**What the exercise asks**
Exactly and only the lines from the one containing "What is the size" through the one containing "[4 frames are shown]" are to be repeated, both ends included.

**Stored rows**
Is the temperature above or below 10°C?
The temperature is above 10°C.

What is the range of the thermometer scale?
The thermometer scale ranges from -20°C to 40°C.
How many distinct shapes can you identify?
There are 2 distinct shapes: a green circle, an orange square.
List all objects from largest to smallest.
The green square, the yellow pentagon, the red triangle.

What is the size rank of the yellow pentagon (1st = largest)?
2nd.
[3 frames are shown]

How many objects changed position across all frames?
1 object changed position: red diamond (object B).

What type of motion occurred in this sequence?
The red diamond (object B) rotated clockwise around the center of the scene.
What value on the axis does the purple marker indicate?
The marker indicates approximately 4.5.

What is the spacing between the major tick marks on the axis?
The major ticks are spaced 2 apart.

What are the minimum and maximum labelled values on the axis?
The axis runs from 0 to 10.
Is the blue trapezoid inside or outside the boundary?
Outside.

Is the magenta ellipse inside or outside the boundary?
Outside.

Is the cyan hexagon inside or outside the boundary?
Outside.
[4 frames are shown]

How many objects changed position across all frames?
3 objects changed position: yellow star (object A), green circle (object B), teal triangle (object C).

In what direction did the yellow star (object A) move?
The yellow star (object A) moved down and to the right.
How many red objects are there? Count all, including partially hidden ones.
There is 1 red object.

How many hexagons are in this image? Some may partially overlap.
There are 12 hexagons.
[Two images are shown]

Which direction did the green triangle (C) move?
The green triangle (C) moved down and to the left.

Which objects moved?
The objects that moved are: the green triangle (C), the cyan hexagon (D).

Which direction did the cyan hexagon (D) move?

==

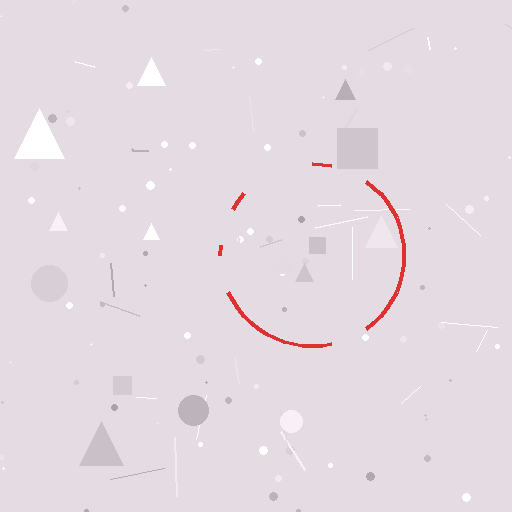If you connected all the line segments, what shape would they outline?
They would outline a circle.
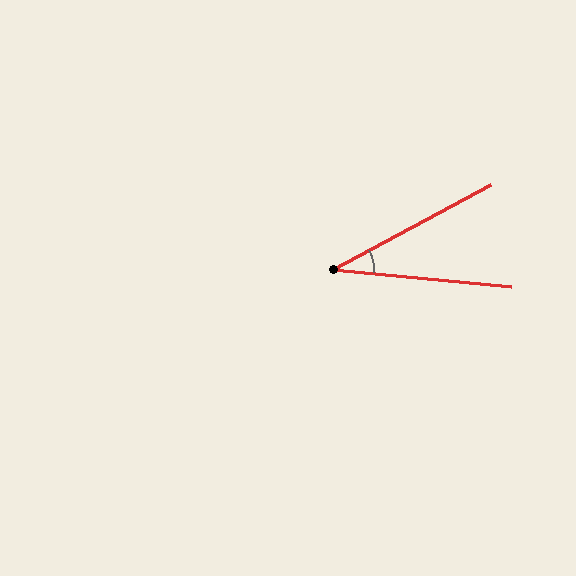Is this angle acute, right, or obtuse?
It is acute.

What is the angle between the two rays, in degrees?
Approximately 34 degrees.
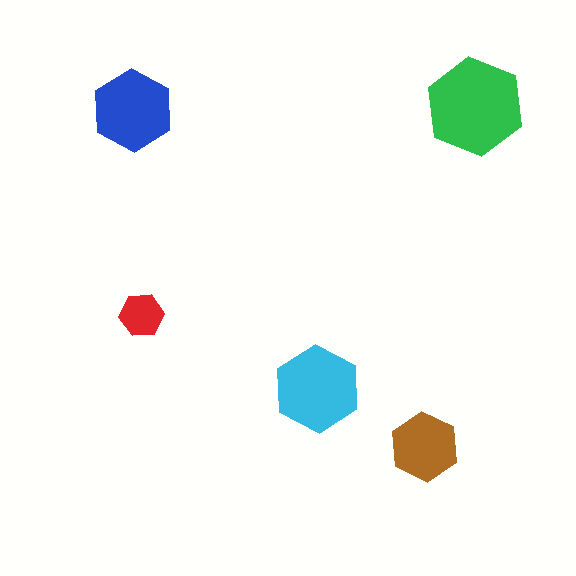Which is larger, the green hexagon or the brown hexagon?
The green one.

**Exercise output**
What is the size rank of the yellow pentagon (1st = largest)?
2nd.
[3 frames are shown]

How many objects changed position across all frames?
1 object changed position: red diamond (object B).

What type of motion occurred in this sequence?
The red diamond (object B) rotated clockwise around the center of the scene.
What value on the axis does the purple marker indicate?
The marker indicates approximately 4.5.

What is the spacing between the major tick marks on the axis?
The major ticks are spaced 2 apart.

What are the minimum and maximum labelled values on the axis?
The axis runs from 0 to 10.
Is the blue trapezoid inside or outside the boundary?
Outside.

Is the magenta ellipse inside or outside the boundary?
Outside.

Is the cyan hexagon inside or outside the boundary?
Outside.
[4 frames are shown]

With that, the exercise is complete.